Given data:
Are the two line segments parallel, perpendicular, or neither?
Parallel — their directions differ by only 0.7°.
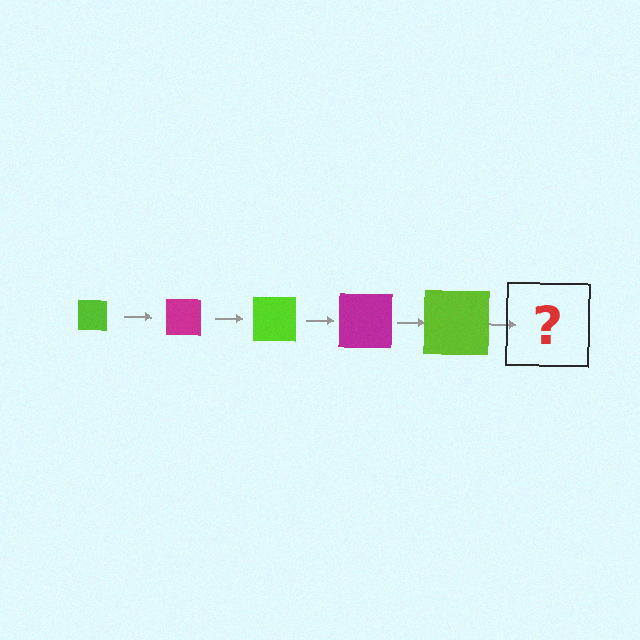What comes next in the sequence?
The next element should be a magenta square, larger than the previous one.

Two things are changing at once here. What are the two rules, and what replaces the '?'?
The two rules are that the square grows larger each step and the color cycles through lime and magenta. The '?' should be a magenta square, larger than the previous one.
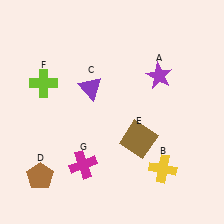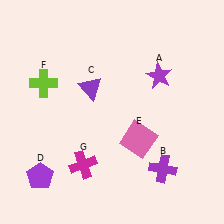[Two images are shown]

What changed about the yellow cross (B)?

Prompt:
Transcribe the full listing above exactly, with the images removed.

Completed task:
Are the two line segments parallel, perpendicular, or neither?
Parallel — their directions differ by only 0.7°.
What comes next in the sequence?
The next element should be a magenta square, larger than the previous one.

Two things are changing at once here. What are the two rules, and what replaces the '?'?
The two rules are that the square grows larger each step and the color cycles through lime and magenta. The '?' should be a magenta square, larger than the previous one.
[Two images are shown]

What changed about the yellow cross (B)?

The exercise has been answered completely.